Entries on basic geometric figures

──────────────────────────────

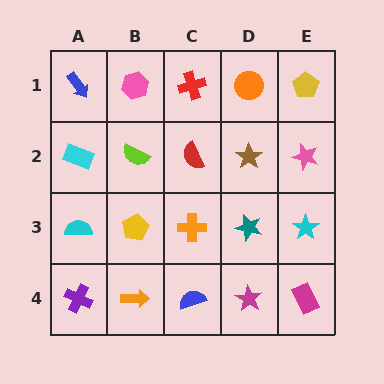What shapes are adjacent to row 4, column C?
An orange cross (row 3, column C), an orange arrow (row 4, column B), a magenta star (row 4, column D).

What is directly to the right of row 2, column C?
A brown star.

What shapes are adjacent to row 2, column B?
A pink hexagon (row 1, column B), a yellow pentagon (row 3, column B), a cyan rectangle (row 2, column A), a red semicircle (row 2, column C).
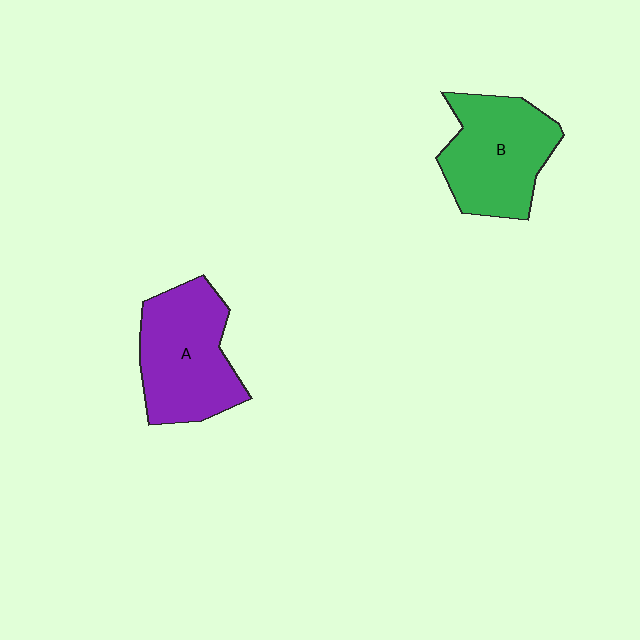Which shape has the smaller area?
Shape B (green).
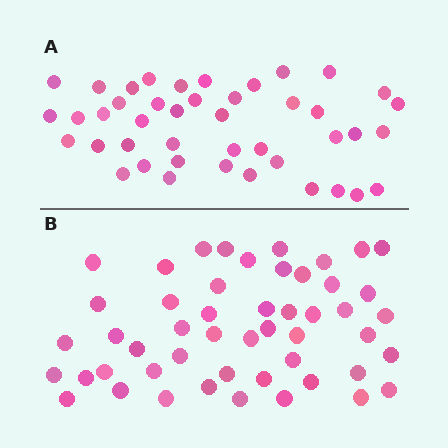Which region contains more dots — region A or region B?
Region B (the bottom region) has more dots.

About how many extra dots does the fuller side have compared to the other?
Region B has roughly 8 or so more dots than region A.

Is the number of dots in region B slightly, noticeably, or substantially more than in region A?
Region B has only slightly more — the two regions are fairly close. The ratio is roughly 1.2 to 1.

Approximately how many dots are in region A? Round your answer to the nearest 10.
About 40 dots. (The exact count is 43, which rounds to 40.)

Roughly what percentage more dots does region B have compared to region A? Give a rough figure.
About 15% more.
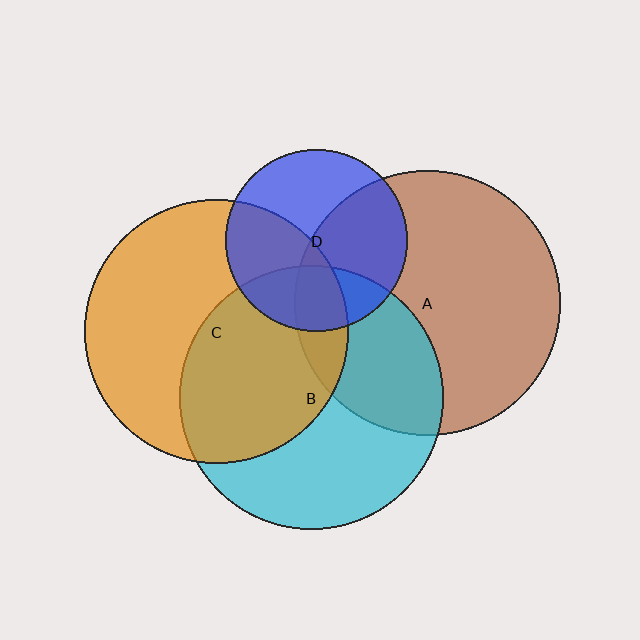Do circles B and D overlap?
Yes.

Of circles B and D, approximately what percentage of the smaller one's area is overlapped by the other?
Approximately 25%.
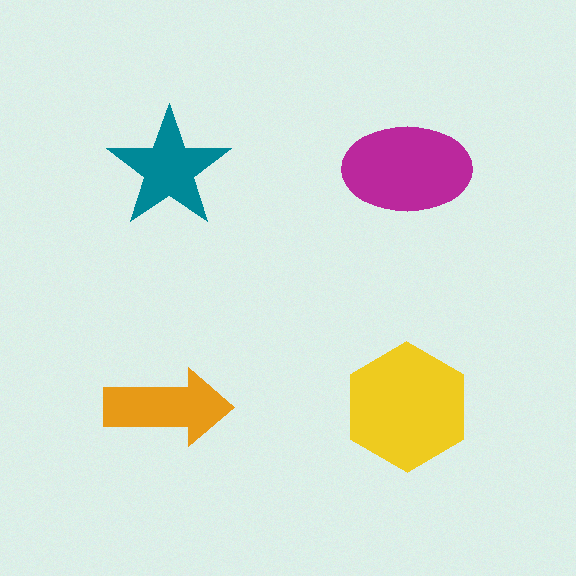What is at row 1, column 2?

──────────────────────────────

* SHORT TASK *
Print each line of the material above exactly, with the pictures removed from your copy.

* CORRECT OUTPUT *
What shapes are adjacent to row 4, column C?
An orange cross (row 3, column C), an orange arrow (row 4, column B), a magenta star (row 4, column D).

What is directly to the right of row 2, column C?
A brown star.

What shapes are adjacent to row 2, column B?
A pink hexagon (row 1, column B), a yellow pentagon (row 3, column B), a cyan rectangle (row 2, column A), a red semicircle (row 2, column C).
Which shape has the smaller area?
Shape B (green).
Which region contains more dots — region A or region B?
Region B (the bottom region) has more dots.

About how many extra dots does the fuller side have compared to the other?
Region B has roughly 8 or so more dots than region A.

Is the number of dots in region B slightly, noticeably, or substantially more than in region A?
Region B has only slightly more — the two regions are fairly close. The ratio is roughly 1.2 to 1.

Approximately how many dots are in region A? Round your answer to the nearest 10.
About 40 dots. (The exact count is 43, which rounds to 40.)

Roughly what percentage more dots does region B have compared to region A? Give a rough figure.
About 15% more.
Do circles B and D overlap?
Yes.

Of circles B and D, approximately what percentage of the smaller one's area is overlapped by the other?
Approximately 25%.
What is at row 1, column 2?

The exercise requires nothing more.